WHAT YOU WILL DO:
Your task is to reproduce, verbatim and without pictures, the lines from the opening of the listing through the line containing "[5 frames are shown]".

THE INPUT:
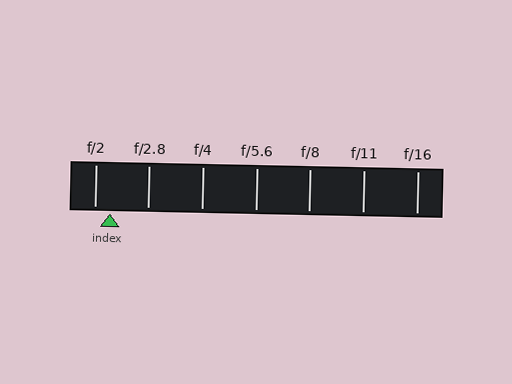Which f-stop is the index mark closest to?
The index mark is closest to f/2.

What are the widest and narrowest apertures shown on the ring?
The widest aperture shown is f/2 and the narrowest is f/16.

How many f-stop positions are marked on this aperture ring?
There are 7 f-stop positions marked.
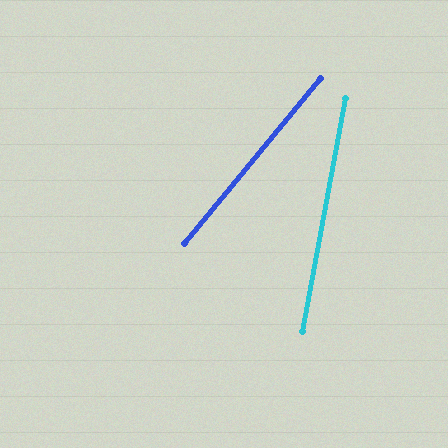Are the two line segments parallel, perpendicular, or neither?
Neither parallel nor perpendicular — they differ by about 29°.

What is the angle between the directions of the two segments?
Approximately 29 degrees.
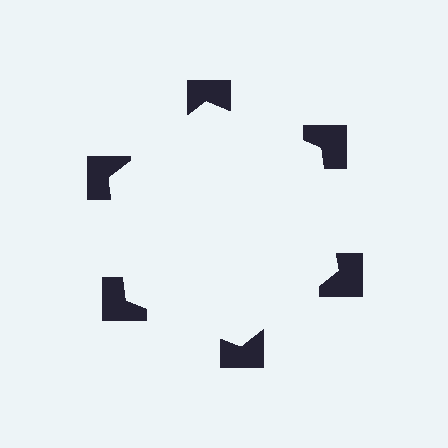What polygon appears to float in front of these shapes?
An illusory hexagon — its edges are inferred from the aligned wedge cuts in the notched squares, not physically drawn.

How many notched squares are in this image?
There are 6 — one at each vertex of the illusory hexagon.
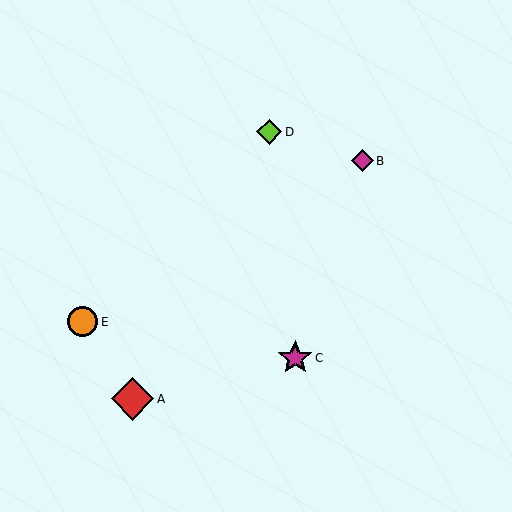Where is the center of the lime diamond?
The center of the lime diamond is at (269, 132).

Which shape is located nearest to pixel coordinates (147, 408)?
The red diamond (labeled A) at (133, 399) is nearest to that location.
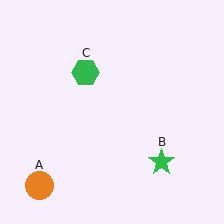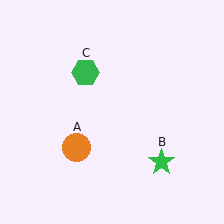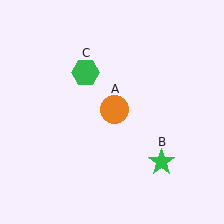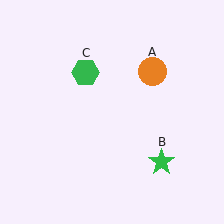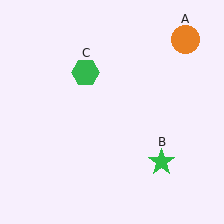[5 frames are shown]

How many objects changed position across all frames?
1 object changed position: orange circle (object A).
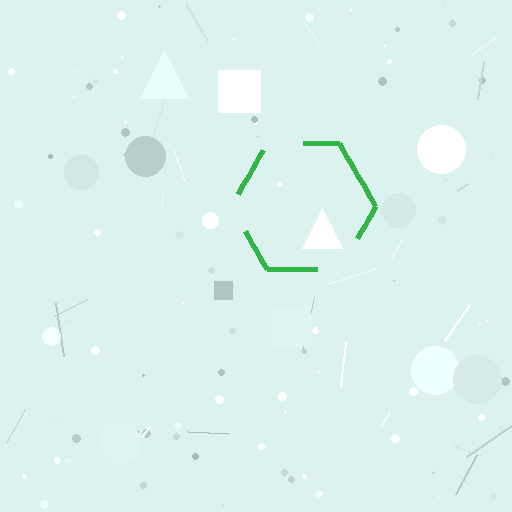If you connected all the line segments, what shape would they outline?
They would outline a hexagon.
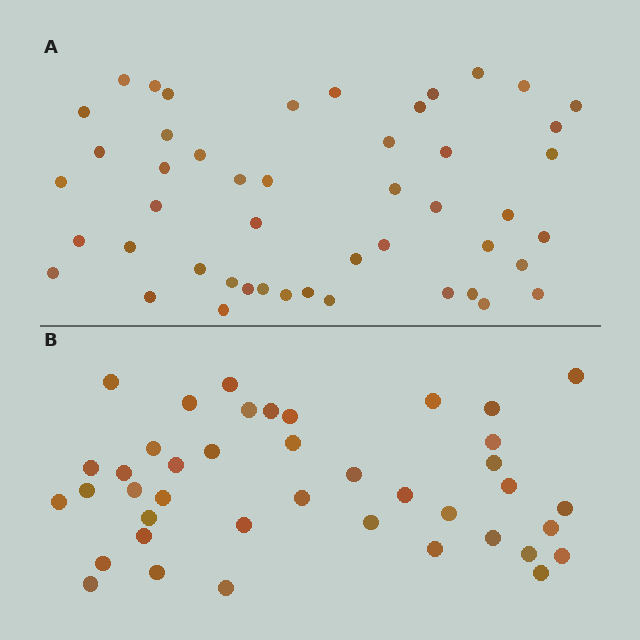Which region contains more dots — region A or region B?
Region A (the top region) has more dots.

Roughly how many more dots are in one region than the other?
Region A has roughly 8 or so more dots than region B.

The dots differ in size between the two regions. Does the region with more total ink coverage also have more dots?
No. Region B has more total ink coverage because its dots are larger, but region A actually contains more individual dots. Total area can be misleading — the number of items is what matters here.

OUTPUT FOR THIS EXERCISE:
Which f-stop is the index mark closest to?
The index mark is closest to f/2.

What are the widest and narrowest apertures shown on the ring?
The widest aperture shown is f/2 and the narrowest is f/16.

How many f-stop positions are marked on this aperture ring?
There are 7 f-stop positions marked.
Are the two line segments parallel, perpendicular, or neither?
Neither parallel nor perpendicular — they differ by about 29°.

What is the angle between the directions of the two segments?
Approximately 29 degrees.
What polygon appears to float in front of these shapes?
An illusory hexagon — its edges are inferred from the aligned wedge cuts in the notched squares, not physically drawn.

How many notched squares are in this image?
There are 6 — one at each vertex of the illusory hexagon.
Where is the center of the lime diamond?
The center of the lime diamond is at (269, 132).

Which shape is located nearest to pixel coordinates (147, 408)?
The red diamond (labeled A) at (133, 399) is nearest to that location.
[5 frames are shown]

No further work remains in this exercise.